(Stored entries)
··········

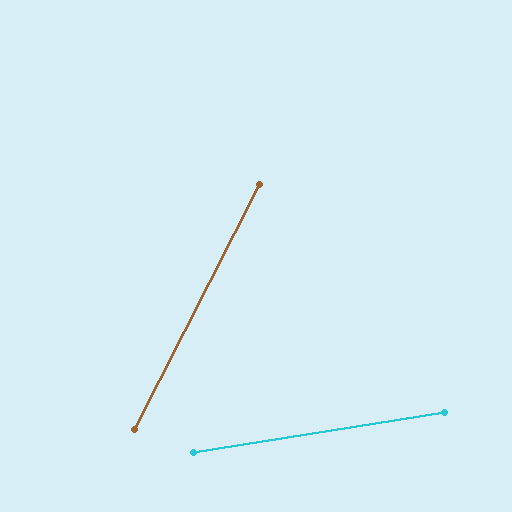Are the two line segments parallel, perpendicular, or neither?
Neither parallel nor perpendicular — they differ by about 54°.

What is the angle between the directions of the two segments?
Approximately 54 degrees.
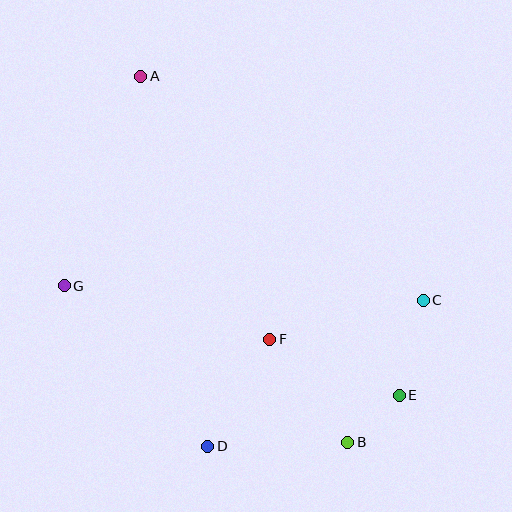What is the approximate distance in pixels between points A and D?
The distance between A and D is approximately 376 pixels.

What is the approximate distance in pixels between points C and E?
The distance between C and E is approximately 98 pixels.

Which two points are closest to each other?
Points B and E are closest to each other.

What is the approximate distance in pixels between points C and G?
The distance between C and G is approximately 359 pixels.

··········

:: Directions for this task ::
Beginning with the line that contains "points C and E?", repeat every line through the end of the records and nothing more.

:: Final result ::
What is the approximate distance in pixels between points C and E?
The distance between C and E is approximately 98 pixels.

Which two points are closest to each other?
Points B and E are closest to each other.

What is the approximate distance in pixels between points C and G?
The distance between C and G is approximately 359 pixels.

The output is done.